PROBLEM REQUIREMENTS - Any pictures in the records below must be left out when you repeat the lines from the line containing "Which shape is" through the line containing "Which side of" exactly.

_ _ _ _ _

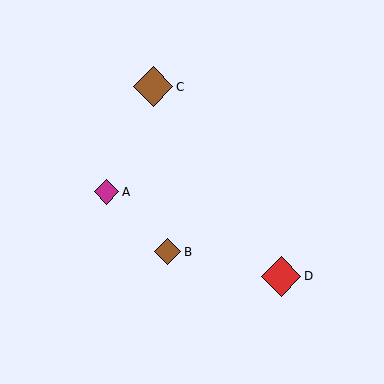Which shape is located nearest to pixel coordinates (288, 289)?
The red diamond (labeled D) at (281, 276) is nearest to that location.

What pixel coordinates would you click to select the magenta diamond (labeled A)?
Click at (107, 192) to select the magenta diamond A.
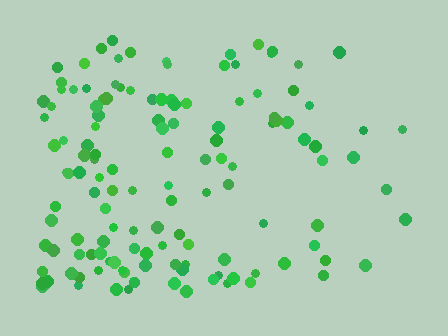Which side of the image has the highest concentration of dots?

_ _ _ _ _

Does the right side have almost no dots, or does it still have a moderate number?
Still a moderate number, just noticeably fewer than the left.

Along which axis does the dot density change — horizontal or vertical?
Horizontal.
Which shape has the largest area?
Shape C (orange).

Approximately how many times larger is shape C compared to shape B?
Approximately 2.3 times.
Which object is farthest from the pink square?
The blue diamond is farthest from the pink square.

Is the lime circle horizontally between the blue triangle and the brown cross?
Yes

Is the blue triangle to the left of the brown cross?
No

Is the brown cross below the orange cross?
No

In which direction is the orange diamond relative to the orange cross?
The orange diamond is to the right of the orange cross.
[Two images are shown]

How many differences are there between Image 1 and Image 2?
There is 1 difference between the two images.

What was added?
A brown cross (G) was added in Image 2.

_ _ _ _ _

SOLVED EXERCISE -
Which shape is located nearest to pixel coordinates (288, 289)?
The red diamond (labeled D) at (281, 276) is nearest to that location.

What pixel coordinates would you click to select the magenta diamond (labeled A)?
Click at (107, 192) to select the magenta diamond A.
Which side of the image has the highest concentration of dots?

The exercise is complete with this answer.